DIRECTIONS FOR THIS TASK: Drop the pictures and extract exactly the lines from the one that contains "Describe the next shape in this pattern." through the end of the material.

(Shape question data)
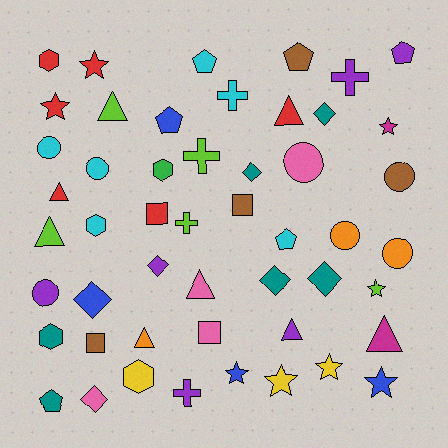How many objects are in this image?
There are 50 objects.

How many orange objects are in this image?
There are 3 orange objects.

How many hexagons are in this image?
There are 5 hexagons.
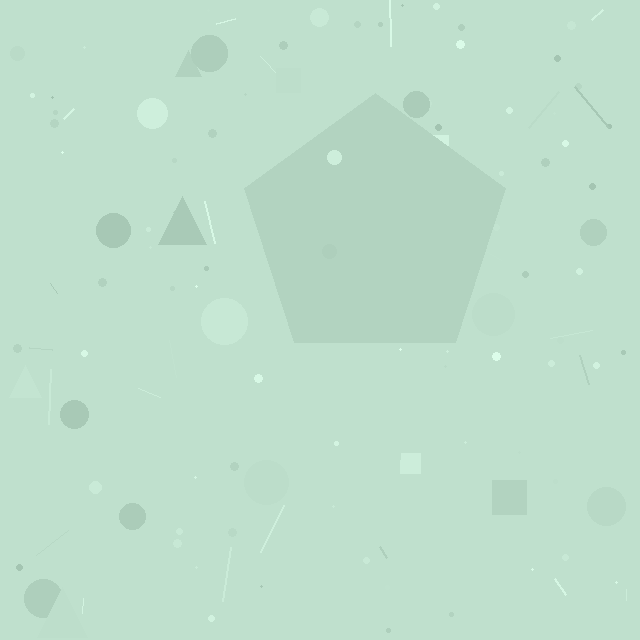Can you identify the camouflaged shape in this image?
The camouflaged shape is a pentagon.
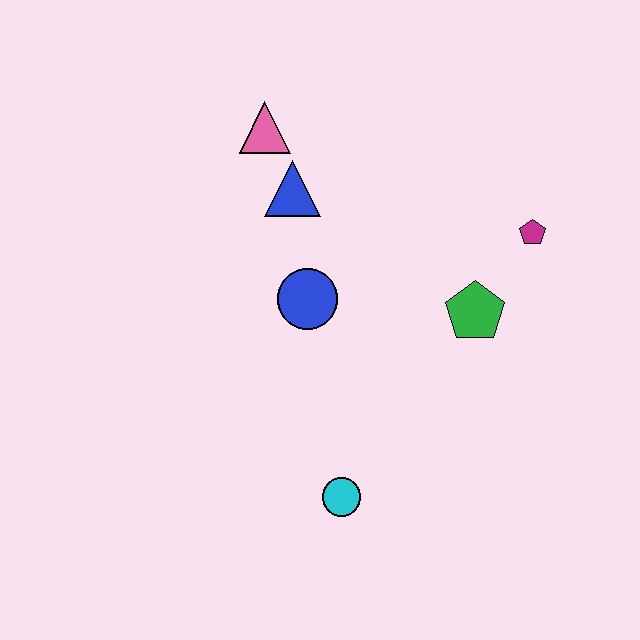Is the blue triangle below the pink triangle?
Yes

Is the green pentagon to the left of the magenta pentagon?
Yes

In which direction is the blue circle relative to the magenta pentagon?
The blue circle is to the left of the magenta pentagon.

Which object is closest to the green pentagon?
The magenta pentagon is closest to the green pentagon.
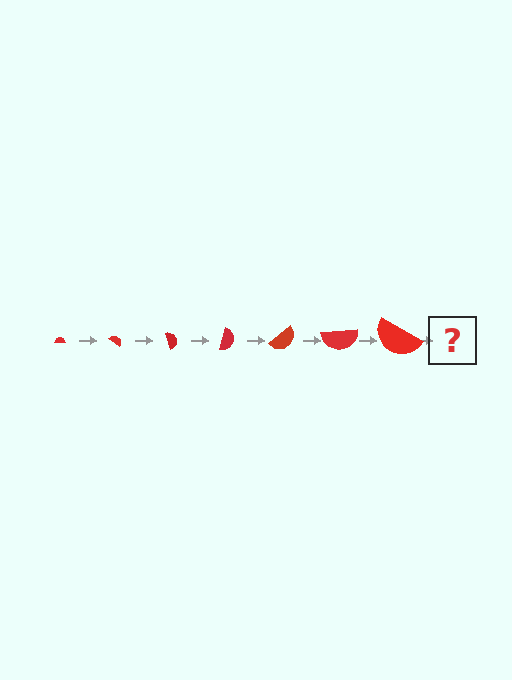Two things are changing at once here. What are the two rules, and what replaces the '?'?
The two rules are that the semicircle grows larger each step and it rotates 35 degrees clockwise each step. The '?' should be a semicircle, larger than the previous one and rotated 245 degrees clockwise from the start.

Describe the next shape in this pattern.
It should be a semicircle, larger than the previous one and rotated 245 degrees clockwise from the start.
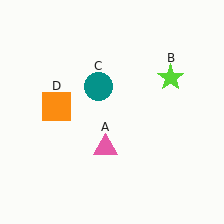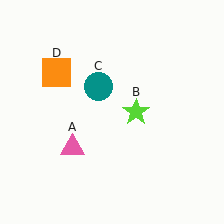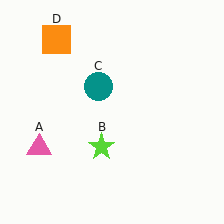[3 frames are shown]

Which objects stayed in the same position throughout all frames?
Teal circle (object C) remained stationary.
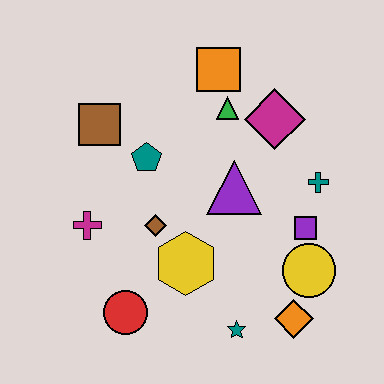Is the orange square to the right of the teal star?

RESPONSE TO THE TASK:
Describe the next shape in this pattern.
It should be a semicircle, larger than the previous one and rotated 245 degrees clockwise from the start.
[3 frames are shown]

Which objects stayed in the same position throughout all frames?
Teal circle (object C) remained stationary.
Is the orange square to the right of the teal star?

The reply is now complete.